(Work to complete): Print out each record below, unaltered and complete, without its images.
───── Material supplied ─────
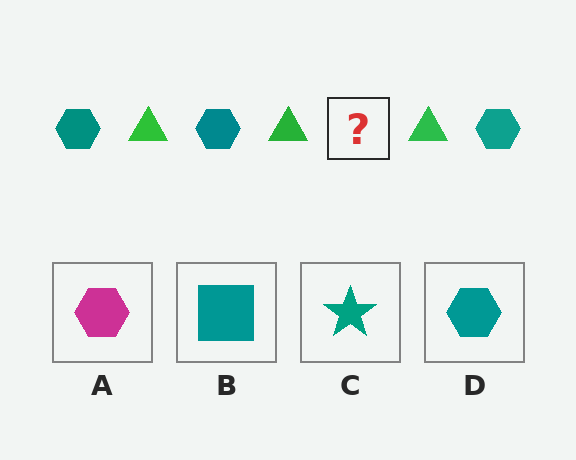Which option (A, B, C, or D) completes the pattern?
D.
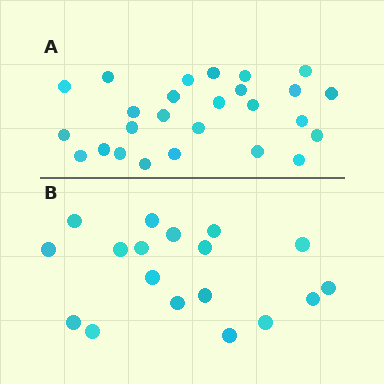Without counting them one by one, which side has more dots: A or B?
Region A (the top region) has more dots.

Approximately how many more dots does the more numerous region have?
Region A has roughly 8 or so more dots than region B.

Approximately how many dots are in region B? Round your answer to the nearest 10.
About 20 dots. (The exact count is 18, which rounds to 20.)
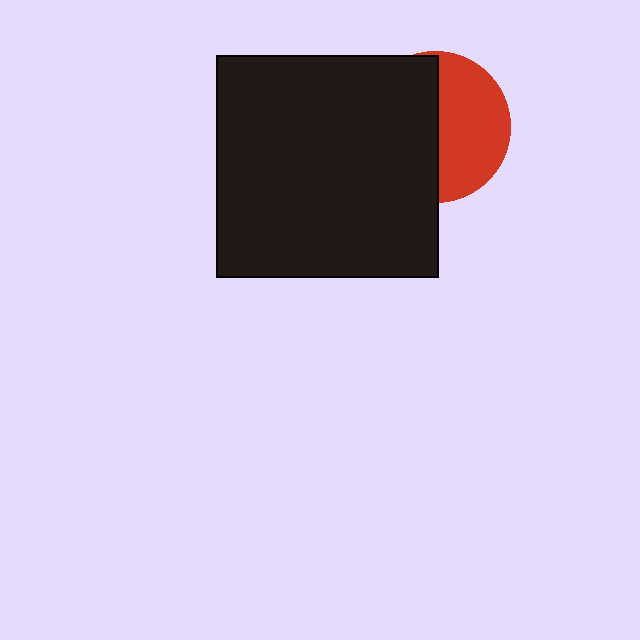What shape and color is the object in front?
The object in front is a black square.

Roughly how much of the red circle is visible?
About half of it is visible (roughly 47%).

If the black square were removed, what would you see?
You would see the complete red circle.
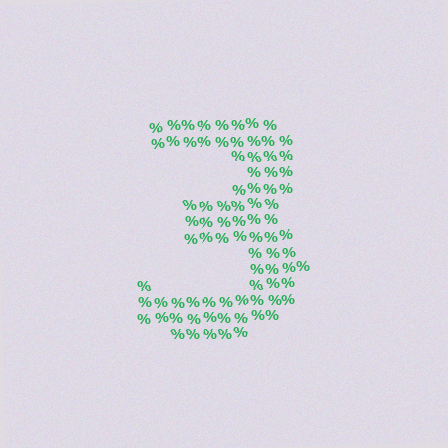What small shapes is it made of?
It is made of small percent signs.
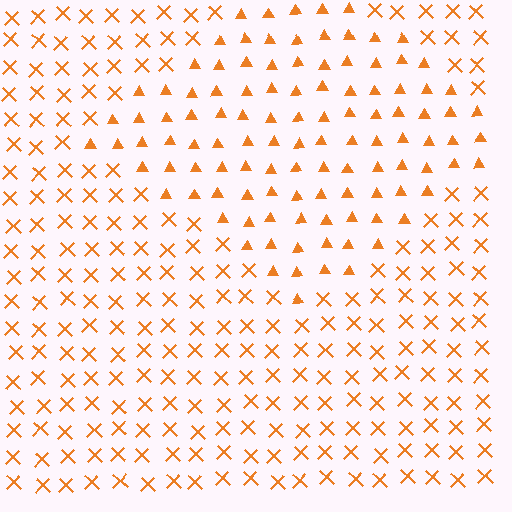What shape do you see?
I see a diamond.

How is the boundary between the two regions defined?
─────
(The response):
Which option (A, B, C, or D) completes the pattern?
D.
Without counting them one by one, which side has more dots: A or B?
Region A (the top region) has more dots.

Approximately how many more dots does the more numerous region have?
Region A has roughly 8 or so more dots than region B.

Approximately how many dots are in region B? Round your answer to the nearest 10.
About 20 dots. (The exact count is 18, which rounds to 20.)
What shape and color is the object in front?
The object in front is a black square.

Roughly how much of the red circle is visible?
About half of it is visible (roughly 47%).

If the black square were removed, what would you see?
You would see the complete red circle.
What small shapes is it made of?
It is made of small percent signs.
What shape do you see?
I see a diamond.

How is the boundary between the two regions defined?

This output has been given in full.